- Exercise -
Repeat word for word the lines from the one holding "[5 frames are shown]" through the end, both ends included, and leave out every picture.
>>>>>
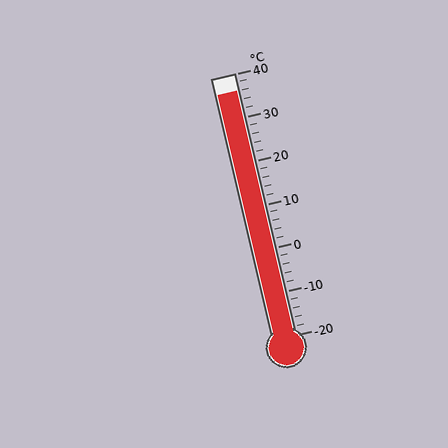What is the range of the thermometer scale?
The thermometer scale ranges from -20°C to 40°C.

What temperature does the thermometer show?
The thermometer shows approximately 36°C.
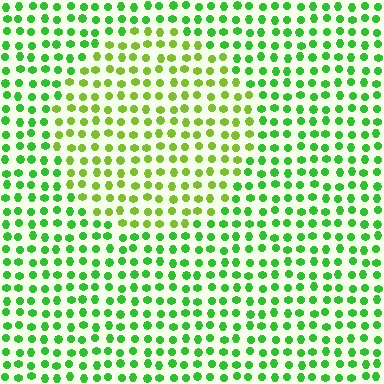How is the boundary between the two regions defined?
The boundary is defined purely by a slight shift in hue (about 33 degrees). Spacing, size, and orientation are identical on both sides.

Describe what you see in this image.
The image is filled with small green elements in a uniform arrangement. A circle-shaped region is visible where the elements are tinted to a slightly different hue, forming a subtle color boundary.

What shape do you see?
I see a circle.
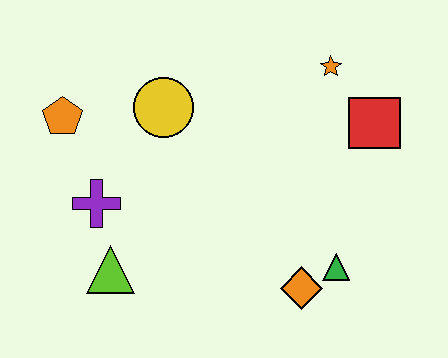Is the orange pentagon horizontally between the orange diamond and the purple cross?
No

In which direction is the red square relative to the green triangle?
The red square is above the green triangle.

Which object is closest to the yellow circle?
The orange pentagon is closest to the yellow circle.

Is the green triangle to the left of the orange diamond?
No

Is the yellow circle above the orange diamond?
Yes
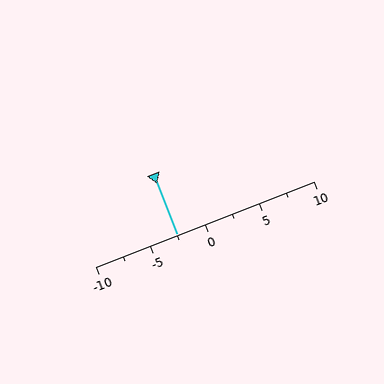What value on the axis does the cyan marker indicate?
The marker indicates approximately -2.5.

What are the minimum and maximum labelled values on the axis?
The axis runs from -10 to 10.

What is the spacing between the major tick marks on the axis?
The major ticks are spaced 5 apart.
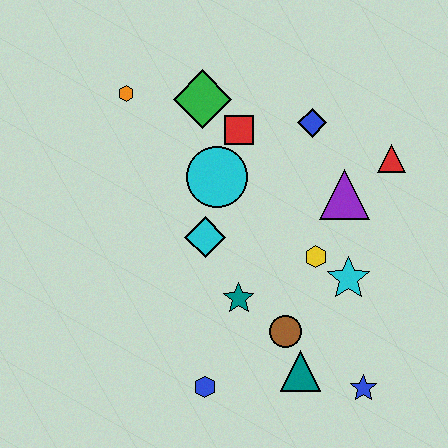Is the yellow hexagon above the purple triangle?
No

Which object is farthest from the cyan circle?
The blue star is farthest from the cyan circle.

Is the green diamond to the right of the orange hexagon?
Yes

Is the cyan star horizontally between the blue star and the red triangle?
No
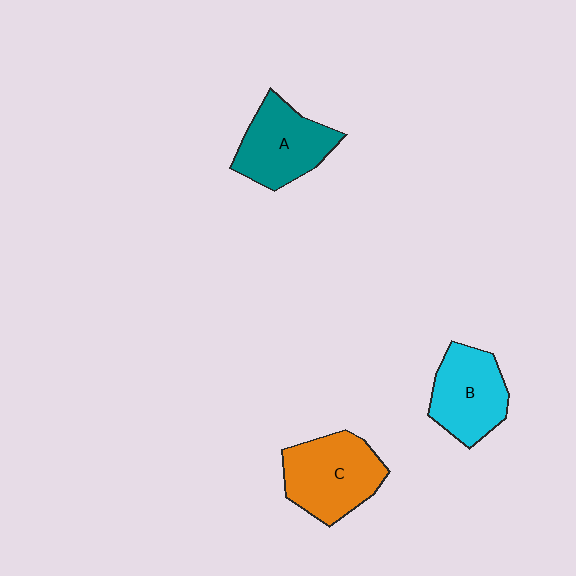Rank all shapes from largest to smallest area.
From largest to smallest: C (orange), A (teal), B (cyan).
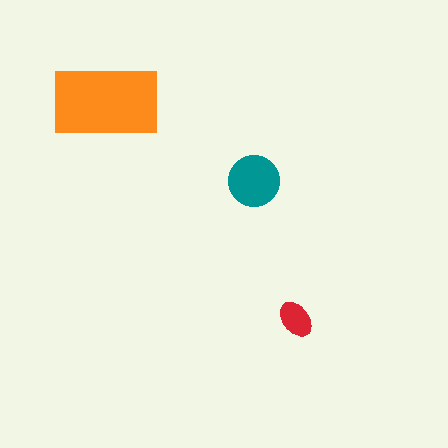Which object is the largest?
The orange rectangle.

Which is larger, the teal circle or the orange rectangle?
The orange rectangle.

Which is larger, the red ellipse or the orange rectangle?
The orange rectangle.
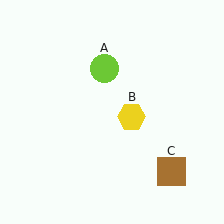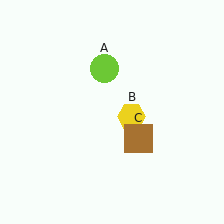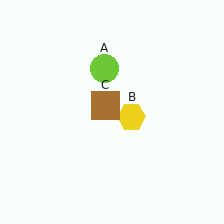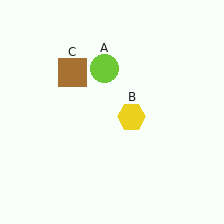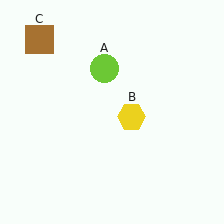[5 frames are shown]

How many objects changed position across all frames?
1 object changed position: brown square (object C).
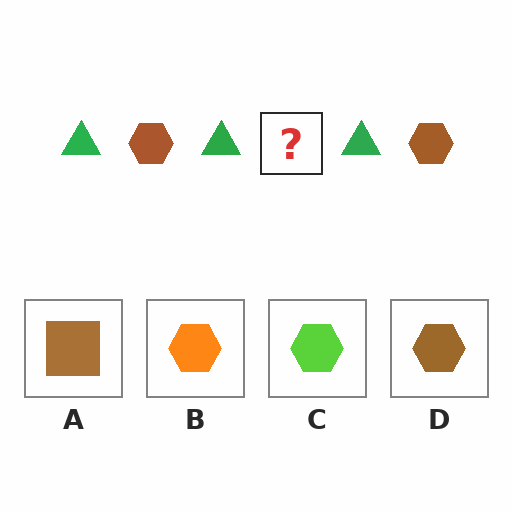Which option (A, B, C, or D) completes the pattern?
<<<<<
- Response -
[5 frames are shown]

How many objects changed position across all frames?
1 object changed position: brown square (object C).
Which option (A, B, C, or D) completes the pattern?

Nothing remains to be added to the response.